→ Stated goal
Reproduce the records. Keep every word exact and include no images.

→ Visual geometry question entries
## Begin

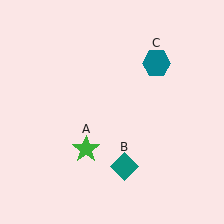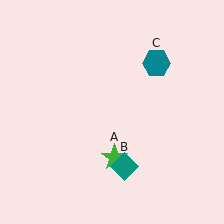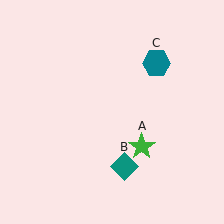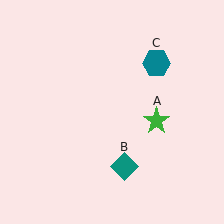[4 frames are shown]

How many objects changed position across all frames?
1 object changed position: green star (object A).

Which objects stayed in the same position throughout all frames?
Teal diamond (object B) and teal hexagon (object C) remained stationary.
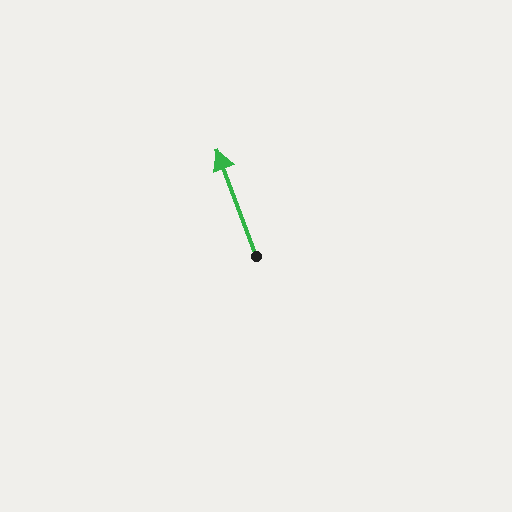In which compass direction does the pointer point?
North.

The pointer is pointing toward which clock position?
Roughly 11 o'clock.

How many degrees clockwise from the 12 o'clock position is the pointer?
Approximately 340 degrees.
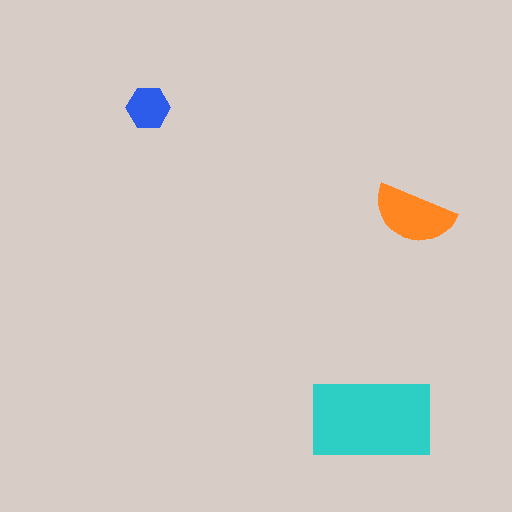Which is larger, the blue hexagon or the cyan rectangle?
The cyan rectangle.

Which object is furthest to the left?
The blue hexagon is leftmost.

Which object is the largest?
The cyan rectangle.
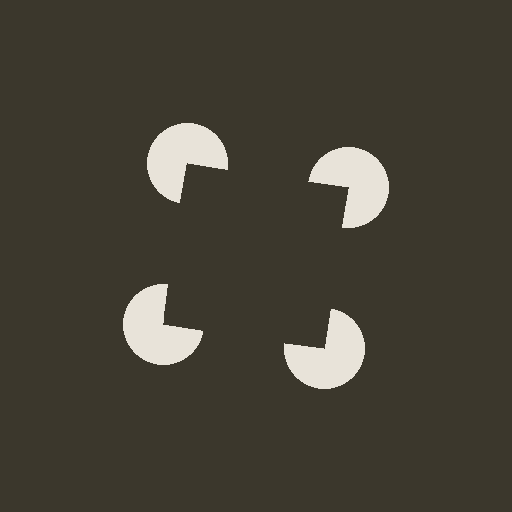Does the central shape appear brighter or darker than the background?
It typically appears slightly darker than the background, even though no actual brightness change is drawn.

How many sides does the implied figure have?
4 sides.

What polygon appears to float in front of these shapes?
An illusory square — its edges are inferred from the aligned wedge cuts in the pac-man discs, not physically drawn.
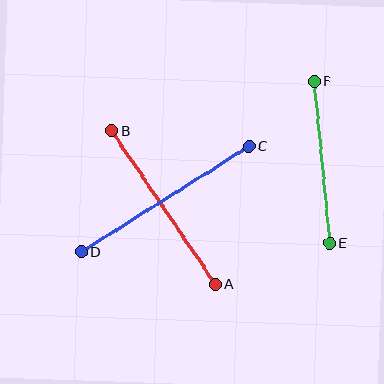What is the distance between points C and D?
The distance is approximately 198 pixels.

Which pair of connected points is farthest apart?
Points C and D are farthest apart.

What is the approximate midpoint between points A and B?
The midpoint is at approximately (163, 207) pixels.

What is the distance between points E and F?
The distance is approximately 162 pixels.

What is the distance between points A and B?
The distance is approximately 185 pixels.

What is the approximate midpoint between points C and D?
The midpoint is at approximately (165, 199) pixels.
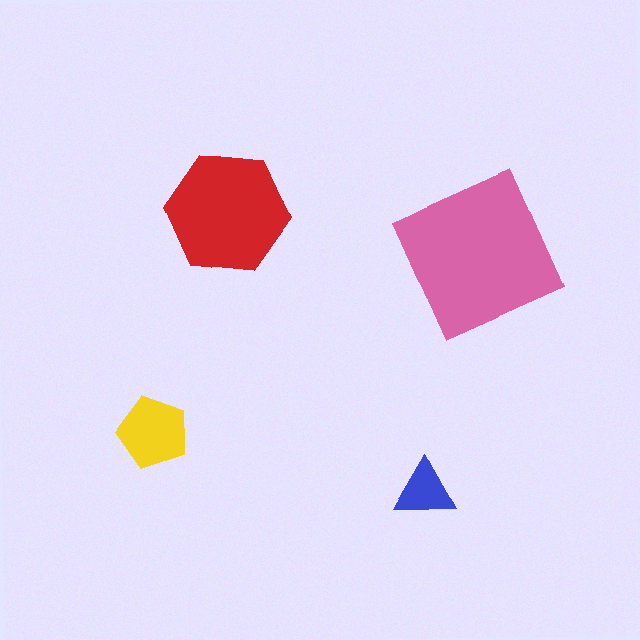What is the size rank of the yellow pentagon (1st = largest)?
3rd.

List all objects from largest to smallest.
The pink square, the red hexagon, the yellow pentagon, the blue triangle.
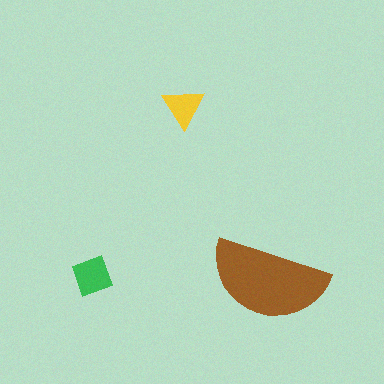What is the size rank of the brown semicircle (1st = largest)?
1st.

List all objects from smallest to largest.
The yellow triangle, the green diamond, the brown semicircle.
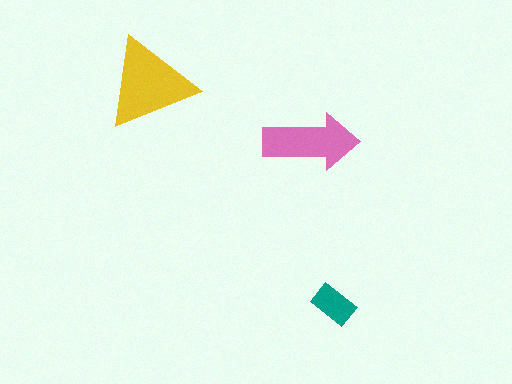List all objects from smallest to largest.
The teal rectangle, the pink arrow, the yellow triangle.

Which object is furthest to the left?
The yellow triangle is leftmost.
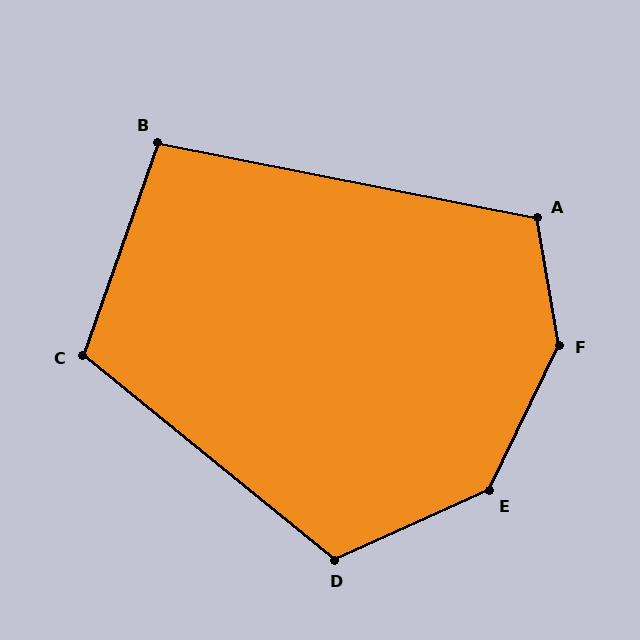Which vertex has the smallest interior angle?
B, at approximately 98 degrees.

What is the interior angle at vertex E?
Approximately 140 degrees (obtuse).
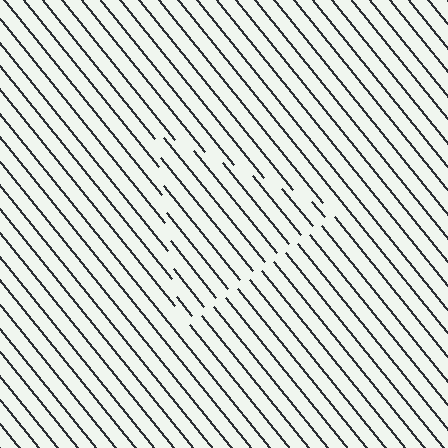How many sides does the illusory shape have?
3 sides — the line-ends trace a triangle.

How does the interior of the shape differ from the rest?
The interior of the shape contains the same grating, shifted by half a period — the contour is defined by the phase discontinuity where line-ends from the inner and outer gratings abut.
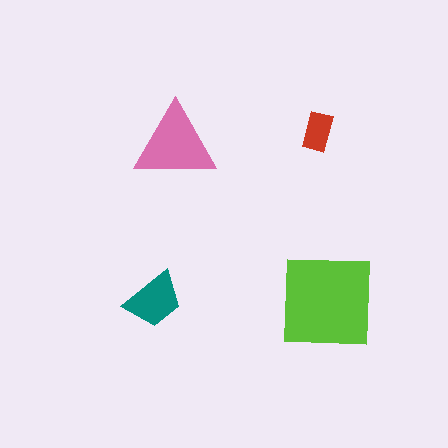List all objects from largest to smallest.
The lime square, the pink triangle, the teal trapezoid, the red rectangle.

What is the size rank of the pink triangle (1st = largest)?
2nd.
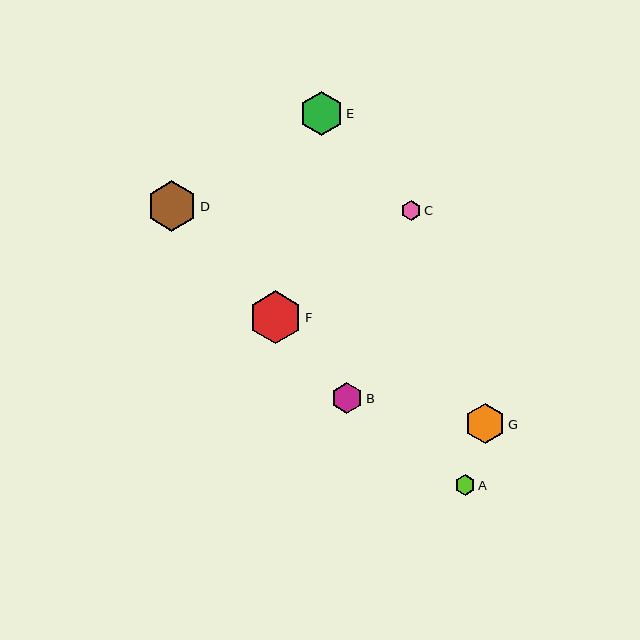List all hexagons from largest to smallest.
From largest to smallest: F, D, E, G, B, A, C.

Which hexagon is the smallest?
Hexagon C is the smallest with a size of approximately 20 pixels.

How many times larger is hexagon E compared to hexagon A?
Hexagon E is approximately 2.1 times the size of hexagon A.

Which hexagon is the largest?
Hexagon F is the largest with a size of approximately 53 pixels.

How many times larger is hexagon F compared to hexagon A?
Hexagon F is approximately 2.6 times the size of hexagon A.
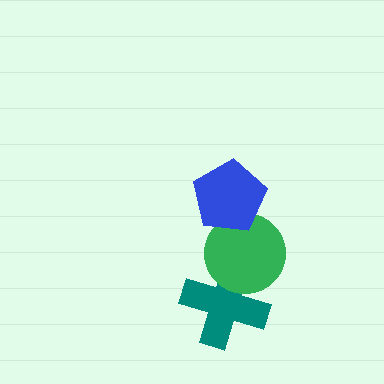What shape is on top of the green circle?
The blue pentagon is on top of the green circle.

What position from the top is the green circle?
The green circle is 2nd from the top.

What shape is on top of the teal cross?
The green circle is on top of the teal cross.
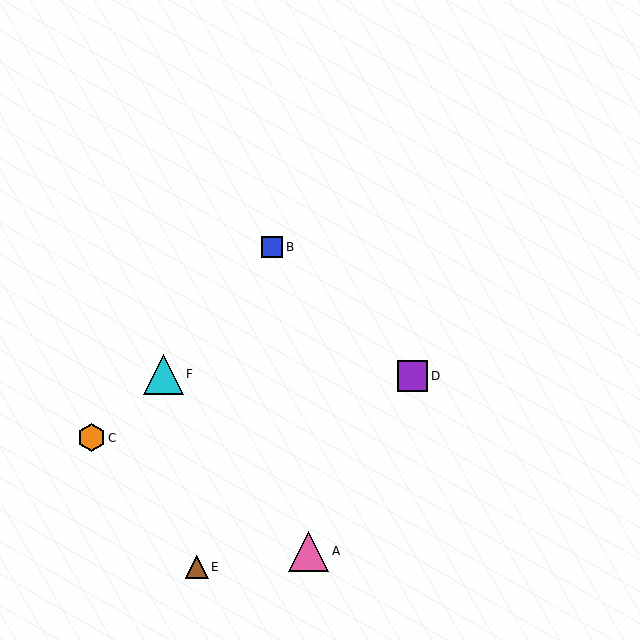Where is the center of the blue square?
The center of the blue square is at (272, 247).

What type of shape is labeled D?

## End

→ Written solution
[4 frames are shown]

How many objects changed position across all frames?
1 object changed position: green star (object A).

Which objects stayed in the same position throughout all frames?
Teal diamond (object B) and teal hexagon (object C) remained stationary.
In which compass direction does the pointer point?
North.

The pointer is pointing toward which clock position?
Roughly 11 o'clock.

How many degrees clockwise from the 12 o'clock position is the pointer?
Approximately 340 degrees.
Which is larger, the blue hexagon or the cyan rectangle?
The cyan rectangle.

Which object is furthest to the left?
The blue hexagon is leftmost.

Which object is the largest?
The cyan rectangle.
Does the central shape appear brighter or darker than the background?
It typically appears slightly darker than the background, even though no actual brightness change is drawn.

How many sides does the implied figure have?
4 sides.

What polygon appears to float in front of these shapes?
An illusory square — its edges are inferred from the aligned wedge cuts in the pac-man discs, not physically drawn.
What is the distance between points C and D?
The distance is approximately 198 pixels.

Which pair of connected points is farthest apart?
Points C and D are farthest apart.

What is the approximate midpoint between points A and B?
The midpoint is at approximately (163, 207) pixels.

What is the distance between points E and F?
The distance is approximately 162 pixels.

What is the distance between points A and B?
The distance is approximately 185 pixels.

What is the approximate midpoint between points C and D?
The midpoint is at approximately (165, 199) pixels.
What is the size rank of the yellow pentagon (1st = largest)?
3rd.

List all objects from largest to smallest.
The pink square, the red hexagon, the yellow pentagon, the blue triangle.
What is the size rank of the brown semicircle (1st = largest)?
1st.

List all objects from smallest to largest.
The yellow triangle, the green diamond, the brown semicircle.
List all objects from smallest to largest.
The teal rectangle, the pink arrow, the yellow triangle.

Which object is furthest to the left?
The yellow triangle is leftmost.
Which vertex has the smallest interior angle?
B, at approximately 98 degrees.

What is the interior angle at vertex E?
Approximately 140 degrees (obtuse).
How many sides does the illusory shape have?
3 sides — the line-ends trace a triangle.

How does the interior of the shape differ from the rest?
The interior of the shape contains the same grating, shifted by half a period — the contour is defined by the phase discontinuity where line-ends from the inner and outer gratings abut.
List all objects from largest to smallest.
The lime square, the pink triangle, the teal trapezoid, the red rectangle.

What is the size rank of the pink triangle (1st = largest)?
2nd.
List all hexagons from largest to smallest.
From largest to smallest: F, D, E, G, B, A, C.

Which hexagon is the smallest?
Hexagon C is the smallest with a size of approximately 20 pixels.

How many times larger is hexagon E compared to hexagon A?
Hexagon E is approximately 2.1 times the size of hexagon A.

Which hexagon is the largest?
Hexagon F is the largest with a size of approximately 53 pixels.

How many times larger is hexagon F compared to hexagon A?
Hexagon F is approximately 2.6 times the size of hexagon A.
What shape is on top of the green circle?
The blue pentagon is on top of the green circle.

What position from the top is the green circle?
The green circle is 2nd from the top.

What shape is on top of the teal cross?
The green circle is on top of the teal cross.
Where is the center of the blue square?
The center of the blue square is at (272, 247).

What type of shape is labeled D?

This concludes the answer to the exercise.